● Exercise directions:
Leave out the pictures, then reproduce the rest of the material exactly.

Visual perception records:

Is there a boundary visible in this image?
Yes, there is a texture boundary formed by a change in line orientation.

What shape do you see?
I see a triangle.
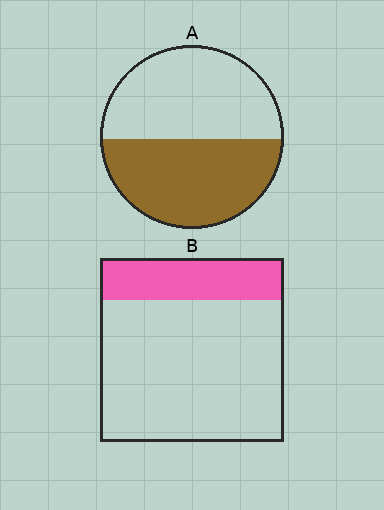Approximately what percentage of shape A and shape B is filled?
A is approximately 50% and B is approximately 25%.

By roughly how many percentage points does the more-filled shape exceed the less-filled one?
By roughly 25 percentage points (A over B).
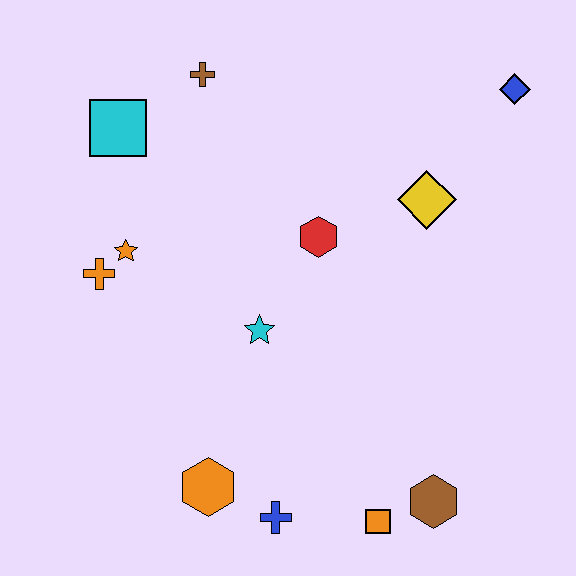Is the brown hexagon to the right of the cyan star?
Yes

● The completed task:
Is there a boundary visible in this image?
Yes, there is a texture boundary formed by a change in line orientation.

What shape do you see?
I see a triangle.
Approximately what percentage of shape A and shape B is filled?
A is approximately 50% and B is approximately 25%.

By roughly how many percentage points does the more-filled shape exceed the less-filled one?
By roughly 25 percentage points (A over B).
Is the brown hexagon to the right of the cyan star?
Yes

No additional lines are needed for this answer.